[BEGIN]

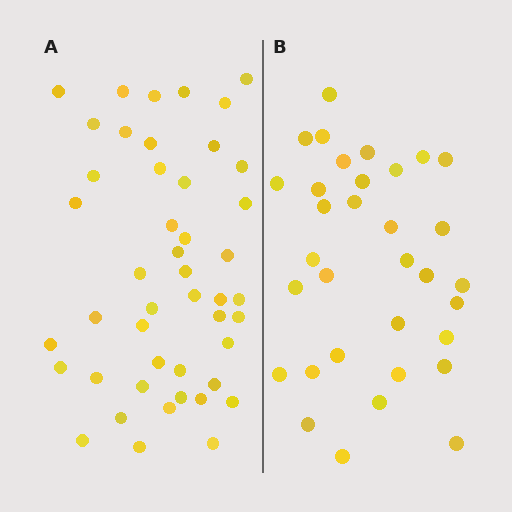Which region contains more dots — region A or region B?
Region A (the left region) has more dots.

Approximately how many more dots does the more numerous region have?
Region A has approximately 15 more dots than region B.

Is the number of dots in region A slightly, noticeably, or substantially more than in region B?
Region A has noticeably more, but not dramatically so. The ratio is roughly 1.4 to 1.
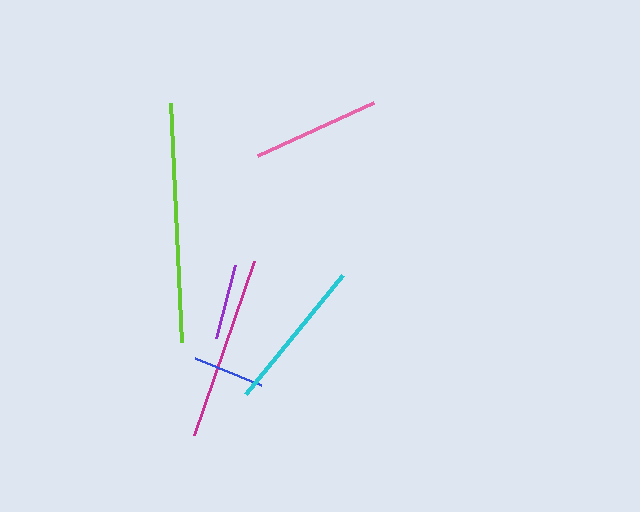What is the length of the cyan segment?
The cyan segment is approximately 154 pixels long.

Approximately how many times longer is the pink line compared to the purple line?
The pink line is approximately 1.7 times the length of the purple line.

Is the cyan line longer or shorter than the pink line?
The cyan line is longer than the pink line.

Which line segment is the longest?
The lime line is the longest at approximately 238 pixels.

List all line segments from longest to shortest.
From longest to shortest: lime, magenta, cyan, pink, purple and blue (about equal).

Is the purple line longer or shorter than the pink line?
The pink line is longer than the purple line.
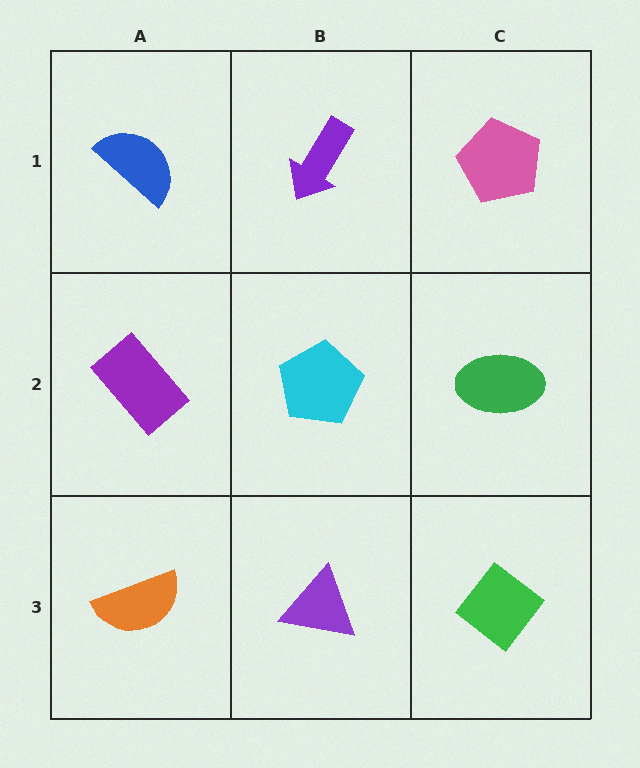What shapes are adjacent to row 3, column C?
A green ellipse (row 2, column C), a purple triangle (row 3, column B).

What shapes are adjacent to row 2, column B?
A purple arrow (row 1, column B), a purple triangle (row 3, column B), a purple rectangle (row 2, column A), a green ellipse (row 2, column C).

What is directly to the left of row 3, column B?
An orange semicircle.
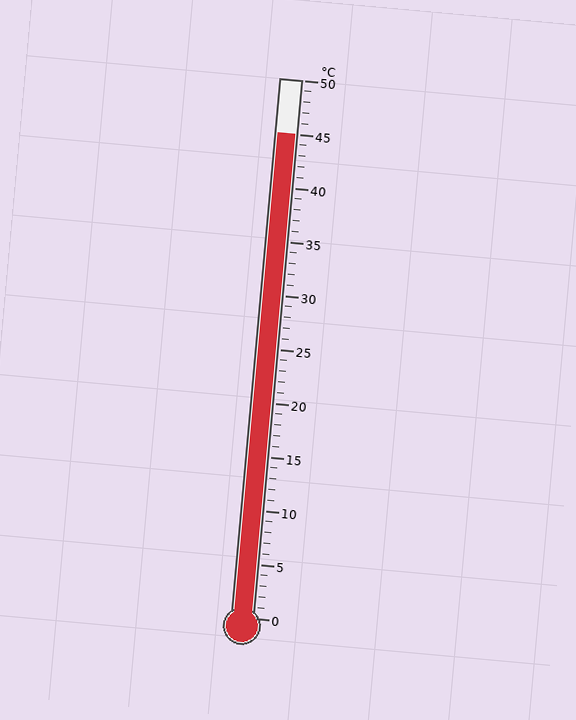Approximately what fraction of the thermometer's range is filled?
The thermometer is filled to approximately 90% of its range.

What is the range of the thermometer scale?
The thermometer scale ranges from 0°C to 50°C.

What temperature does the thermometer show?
The thermometer shows approximately 45°C.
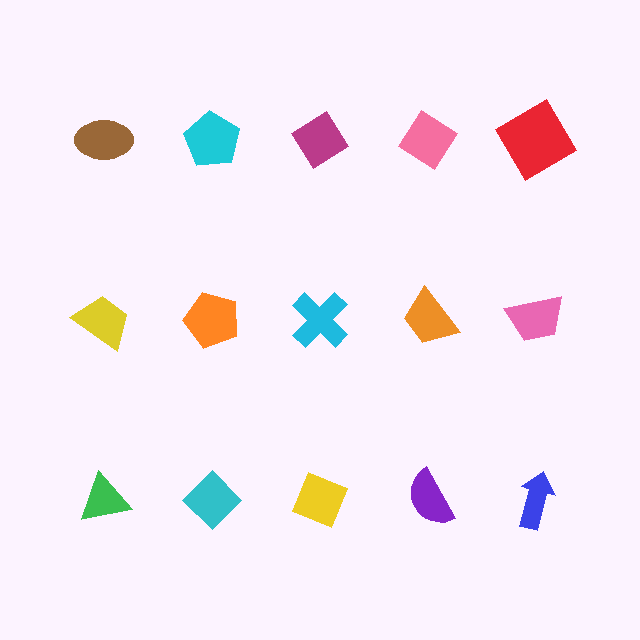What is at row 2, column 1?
A yellow trapezoid.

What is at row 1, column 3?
A magenta diamond.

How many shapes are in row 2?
5 shapes.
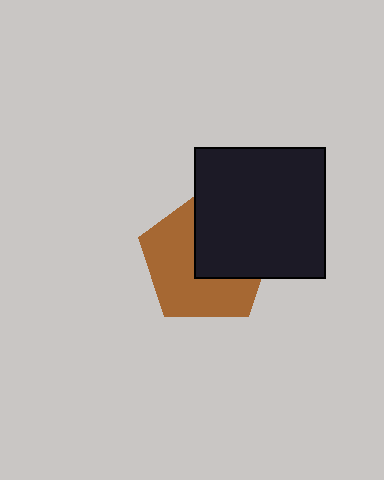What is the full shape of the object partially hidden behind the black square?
The partially hidden object is a brown pentagon.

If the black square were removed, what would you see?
You would see the complete brown pentagon.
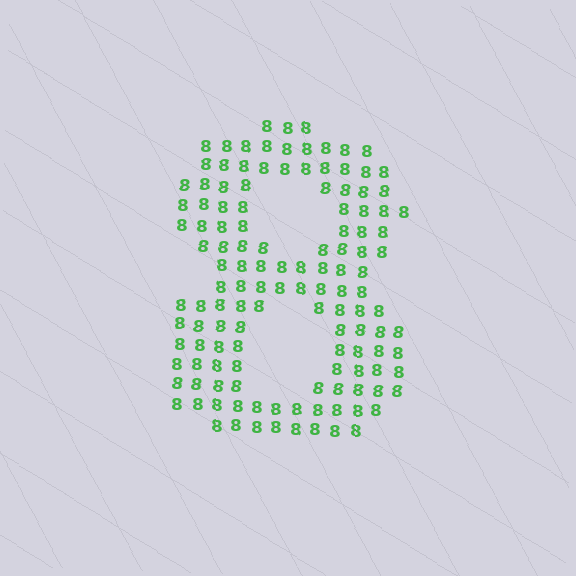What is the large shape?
The large shape is the digit 8.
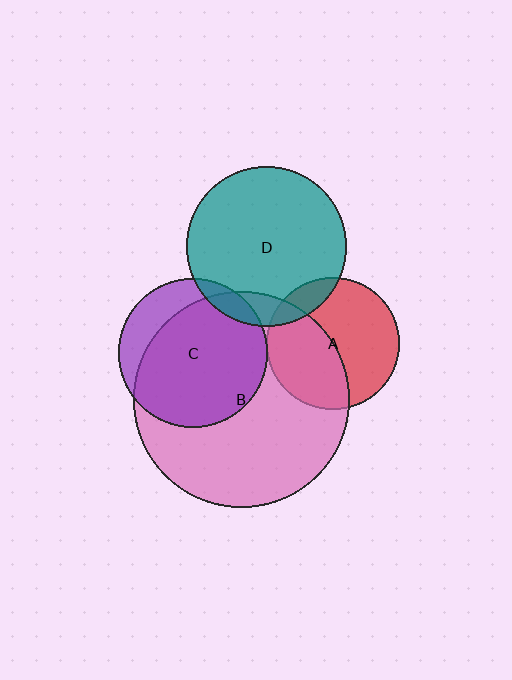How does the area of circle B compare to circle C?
Approximately 2.1 times.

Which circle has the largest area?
Circle B (pink).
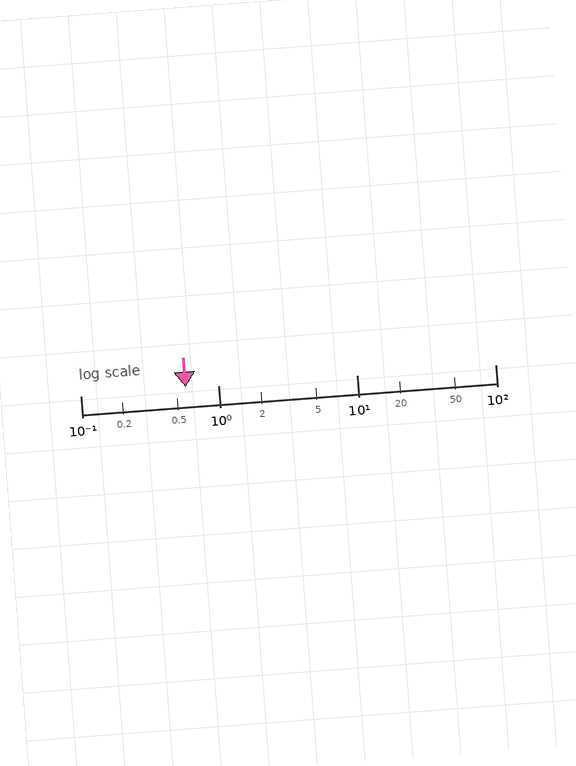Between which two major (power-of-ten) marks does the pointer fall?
The pointer is between 0.1 and 1.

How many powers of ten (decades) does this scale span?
The scale spans 3 decades, from 0.1 to 100.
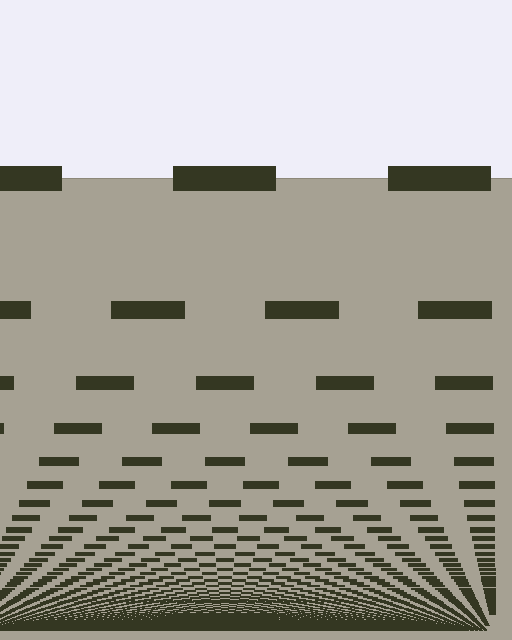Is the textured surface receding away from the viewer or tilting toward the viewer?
The surface appears to tilt toward the viewer. Texture elements get larger and sparser toward the top.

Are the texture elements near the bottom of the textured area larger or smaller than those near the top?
Smaller. The gradient is inverted — elements near the bottom are smaller and denser.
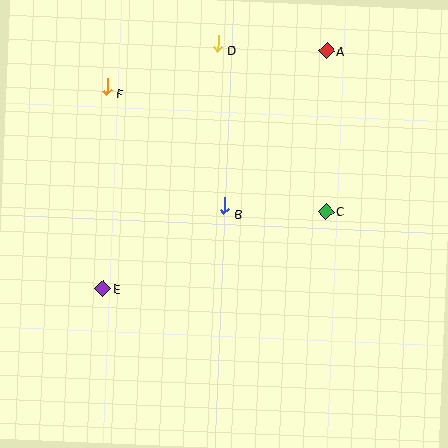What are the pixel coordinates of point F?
Point F is at (106, 94).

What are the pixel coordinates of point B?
Point B is at (224, 214).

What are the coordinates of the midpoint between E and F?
The midpoint between E and F is at (105, 191).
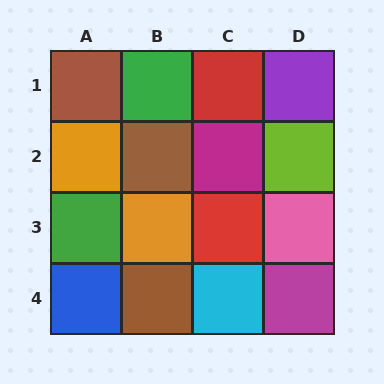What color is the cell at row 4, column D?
Magenta.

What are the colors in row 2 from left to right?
Orange, brown, magenta, lime.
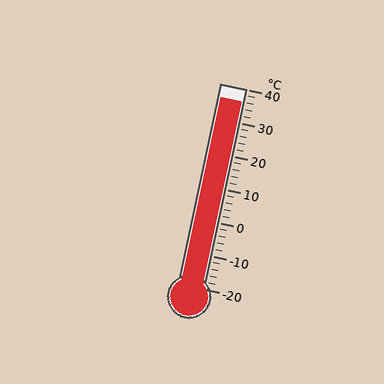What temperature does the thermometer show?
The thermometer shows approximately 36°C.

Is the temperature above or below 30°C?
The temperature is above 30°C.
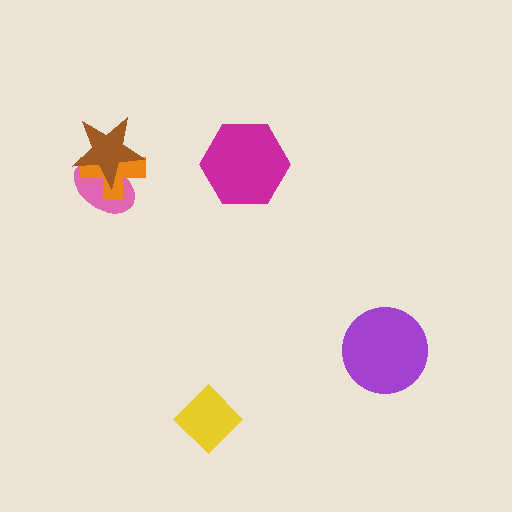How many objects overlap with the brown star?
2 objects overlap with the brown star.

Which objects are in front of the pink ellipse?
2 objects cover part of the pink ellipse: the orange cross and the brown star.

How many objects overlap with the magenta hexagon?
0 objects overlap with the magenta hexagon.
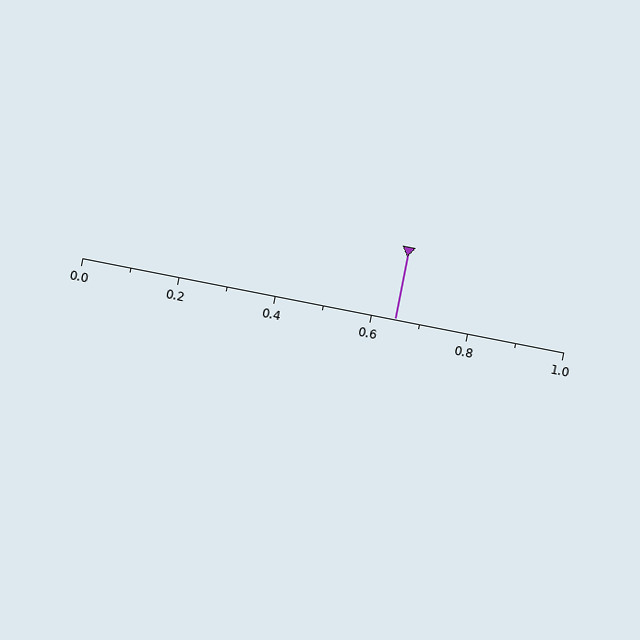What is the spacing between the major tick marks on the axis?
The major ticks are spaced 0.2 apart.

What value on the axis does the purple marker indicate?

[END]

Problem to solve: Leave out the pictures and output the rest of the material exactly as written.

Result for this task:
Which region contains more dots — region A or region B?
Region A (the left region) has more dots.

Approximately how many more dots does the more numerous region have?
Region A has approximately 15 more dots than region B.

Is the number of dots in region A slightly, noticeably, or substantially more than in region B?
Region A has noticeably more, but not dramatically so. The ratio is roughly 1.4 to 1.
What is the length of the cyan segment?
The cyan segment is approximately 154 pixels long.

Approximately how many times longer is the pink line compared to the purple line?
The pink line is approximately 1.7 times the length of the purple line.

Is the cyan line longer or shorter than the pink line?
The cyan line is longer than the pink line.

Which line segment is the longest?
The lime line is the longest at approximately 238 pixels.

List all line segments from longest to shortest.
From longest to shortest: lime, magenta, cyan, pink, purple and blue (about equal).

Is the purple line longer or shorter than the pink line?
The pink line is longer than the purple line.
What shapes are adjacent to row 3, column C?
A green ellipse (row 2, column C), a purple triangle (row 3, column B).

What shapes are adjacent to row 2, column B?
A purple arrow (row 1, column B), a purple triangle (row 3, column B), a purple rectangle (row 2, column A), a green ellipse (row 2, column C).

What is directly to the left of row 3, column B?
An orange semicircle.
Approximately what fraction of the thermometer's range is filled?
The thermometer is filled to approximately 90% of its range.

What is the range of the thermometer scale?
The thermometer scale ranges from 0°C to 50°C.

What temperature does the thermometer show?
The thermometer shows approximately 45°C.
What is at row 2, column 1?
A yellow trapezoid.

What is at row 1, column 3?
A magenta diamond.

How many shapes are in row 2?
5 shapes.
What is the full shape of the object partially hidden behind the black square?
The partially hidden object is a brown pentagon.

If the black square were removed, what would you see?
You would see the complete brown pentagon.
What is the large shape?
The large shape is the digit 8.
How does the area of circle B compare to circle C?
Approximately 2.1 times.

Which circle has the largest area?
Circle B (pink).
Between which two major (power-of-ten) marks does the pointer fall?
The pointer is between 0.1 and 1.

How many powers of ten (decades) does this scale span?
The scale spans 3 decades, from 0.1 to 100.
Is the textured surface receding away from the viewer or tilting toward the viewer?
The surface appears to tilt toward the viewer. Texture elements get larger and sparser toward the top.

Are the texture elements near the bottom of the textured area larger or smaller than those near the top?
Smaller. The gradient is inverted — elements near the bottom are smaller and denser.
What are the pixel coordinates of point F?
Point F is at (106, 94).

What are the pixel coordinates of point B?
Point B is at (224, 214).

What are the coordinates of the midpoint between E and F?
The midpoint between E and F is at (105, 191).
What color is the cell at row 4, column D?
Magenta.

What are the colors in row 2 from left to right?
Orange, brown, magenta, lime.
What temperature does the thermometer show?
The thermometer shows approximately 36°C.

Is the temperature above or below 30°C?
The temperature is above 30°C.
How many objects overlap with the brown star?
2 objects overlap with the brown star.

Which objects are in front of the pink ellipse?
2 objects cover part of the pink ellipse: the orange cross and the brown star.

How many objects overlap with the magenta hexagon?
0 objects overlap with the magenta hexagon.
What is the spacing between the major tick marks on the axis?
The major ticks are spaced 0.2 apart.

What value on the axis does the purple marker indicate?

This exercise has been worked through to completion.